> _THE EXERCISE_
Copy the data exactly from the line that contains "Which is larger, the brown" through the line that contains "What differs between the two panels?", keeping both end lines and leaving out everything else.
— Start —
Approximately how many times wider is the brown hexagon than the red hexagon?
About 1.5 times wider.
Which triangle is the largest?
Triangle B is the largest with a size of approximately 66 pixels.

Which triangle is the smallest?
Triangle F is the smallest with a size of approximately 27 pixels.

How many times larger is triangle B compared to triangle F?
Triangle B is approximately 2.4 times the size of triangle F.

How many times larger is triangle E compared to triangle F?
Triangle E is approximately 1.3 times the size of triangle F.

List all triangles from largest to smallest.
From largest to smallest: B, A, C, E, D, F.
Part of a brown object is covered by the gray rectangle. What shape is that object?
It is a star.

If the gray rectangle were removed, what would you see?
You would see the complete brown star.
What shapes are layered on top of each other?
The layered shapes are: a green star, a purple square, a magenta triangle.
— End —
— Start —
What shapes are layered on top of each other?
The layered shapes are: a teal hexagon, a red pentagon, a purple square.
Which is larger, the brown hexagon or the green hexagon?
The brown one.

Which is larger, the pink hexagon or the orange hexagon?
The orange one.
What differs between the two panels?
— End —
> _SOLUTION TO THIS TASK_
Which is larger, the brown hexagon or the green hexagon?
The brown one.

Which is larger, the pink hexagon or the orange hexagon?
The orange one.
What differs between the two panels?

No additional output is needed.